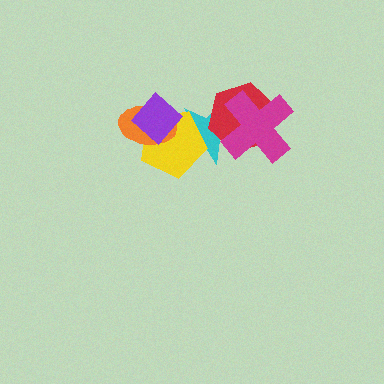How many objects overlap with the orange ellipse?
2 objects overlap with the orange ellipse.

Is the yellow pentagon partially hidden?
Yes, it is partially covered by another shape.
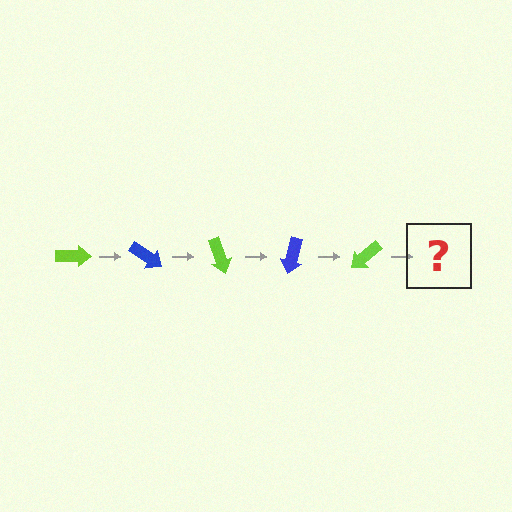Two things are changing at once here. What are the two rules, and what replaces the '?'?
The two rules are that it rotates 35 degrees clockwise each step and the color cycles through lime and blue. The '?' should be a blue arrow, rotated 175 degrees clockwise from the start.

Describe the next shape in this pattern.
It should be a blue arrow, rotated 175 degrees clockwise from the start.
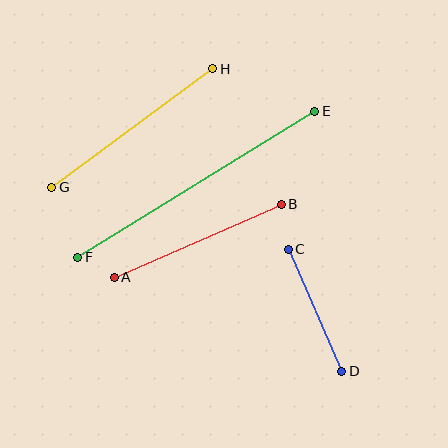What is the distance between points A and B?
The distance is approximately 182 pixels.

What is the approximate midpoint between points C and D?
The midpoint is at approximately (315, 310) pixels.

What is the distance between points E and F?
The distance is approximately 278 pixels.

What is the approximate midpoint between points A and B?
The midpoint is at approximately (198, 241) pixels.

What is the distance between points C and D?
The distance is approximately 133 pixels.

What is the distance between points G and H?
The distance is approximately 200 pixels.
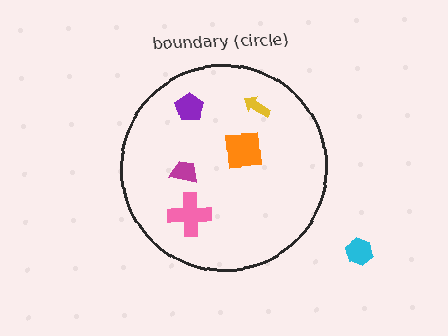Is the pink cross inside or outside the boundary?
Inside.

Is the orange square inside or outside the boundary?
Inside.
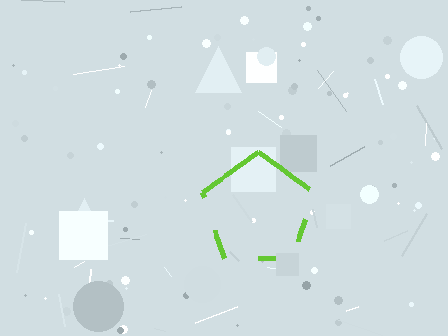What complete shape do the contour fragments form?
The contour fragments form a pentagon.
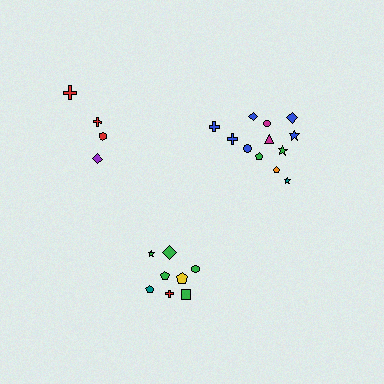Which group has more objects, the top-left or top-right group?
The top-right group.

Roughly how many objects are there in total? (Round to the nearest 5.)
Roughly 25 objects in total.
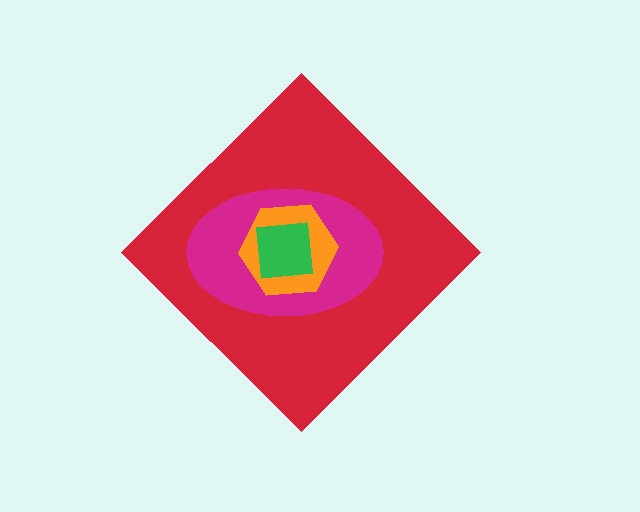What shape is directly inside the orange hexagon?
The green square.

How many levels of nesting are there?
4.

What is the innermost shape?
The green square.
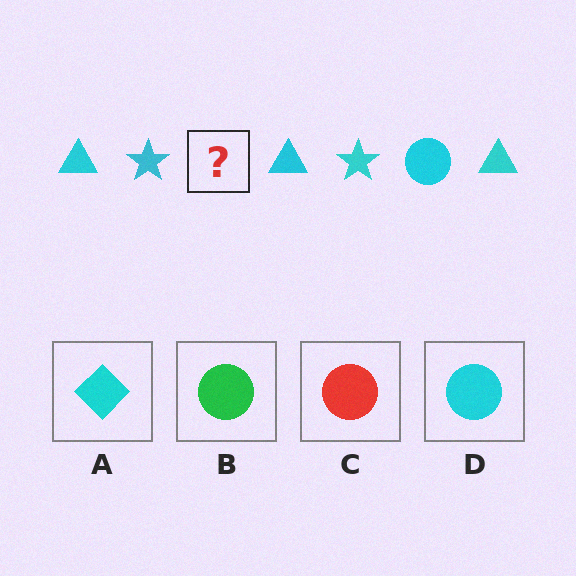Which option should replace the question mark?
Option D.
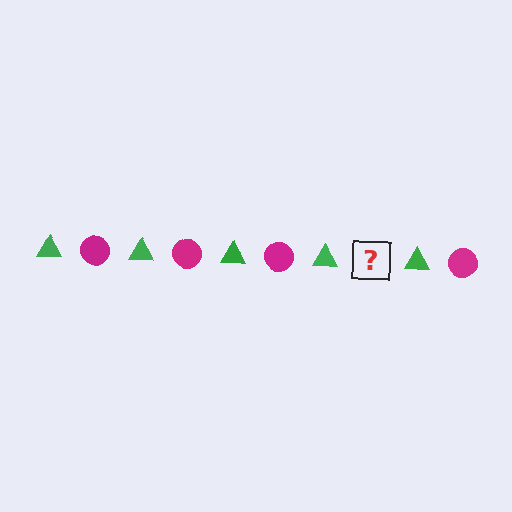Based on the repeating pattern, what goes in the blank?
The blank should be a magenta circle.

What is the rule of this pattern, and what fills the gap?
The rule is that the pattern alternates between green triangle and magenta circle. The gap should be filled with a magenta circle.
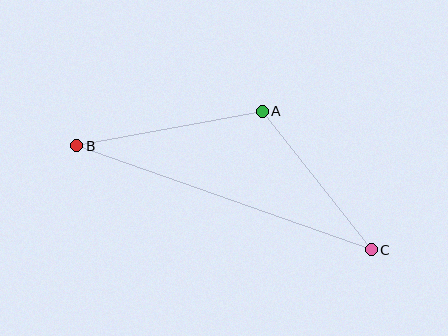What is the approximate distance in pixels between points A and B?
The distance between A and B is approximately 189 pixels.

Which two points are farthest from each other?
Points B and C are farthest from each other.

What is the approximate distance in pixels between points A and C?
The distance between A and C is approximately 176 pixels.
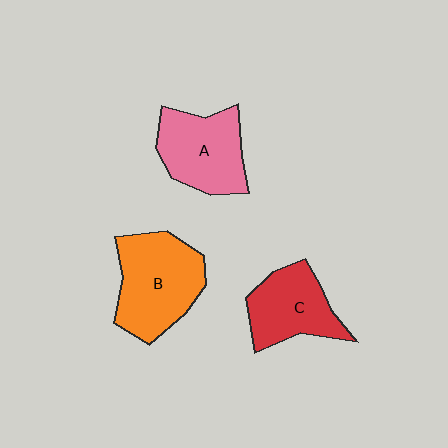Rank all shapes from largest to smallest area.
From largest to smallest: B (orange), A (pink), C (red).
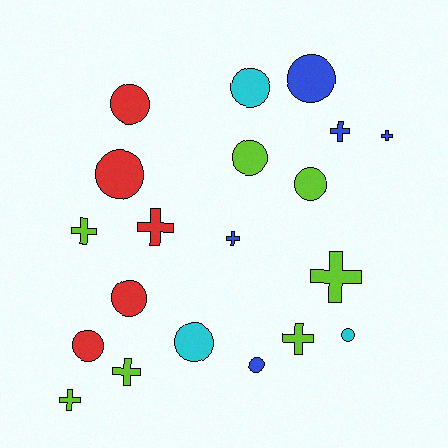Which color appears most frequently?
Lime, with 7 objects.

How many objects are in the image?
There are 20 objects.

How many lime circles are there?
There are 2 lime circles.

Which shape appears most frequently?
Circle, with 11 objects.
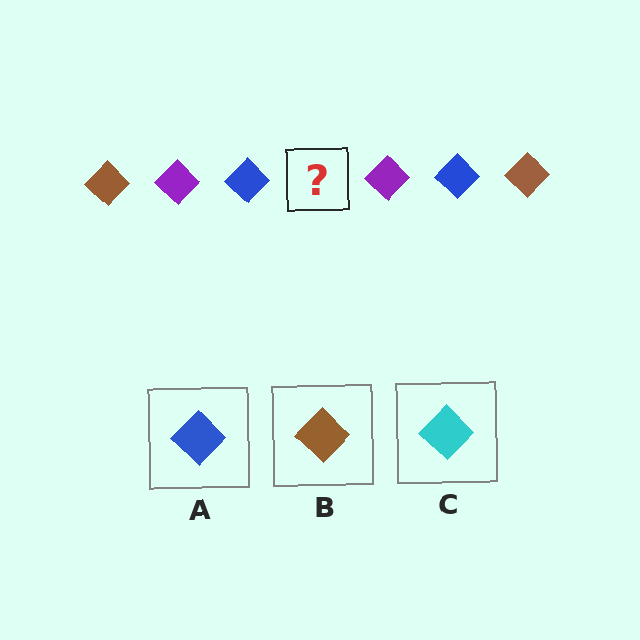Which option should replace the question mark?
Option B.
---------------
**SHORT PROBLEM**
Copy exactly the lines from the one containing "Which two points" through the last line of the records above, including both, and omit every picture.

**THE REPLY**
Which two points are farthest from each other?
Points B and C are farthest from each other.

What is the approximate distance in pixels between points A and C?
The distance between A and C is approximately 176 pixels.
Rank all shapes from largest to smallest area.
From largest to smallest: B (orange), A (pink), C (red).
Which color appears most frequently?
Lime, with 7 objects.

How many objects are in the image?
There are 20 objects.

How many lime circles are there?
There are 2 lime circles.

Which shape appears most frequently?
Circle, with 11 objects.
Which option should replace the question mark?
Option B.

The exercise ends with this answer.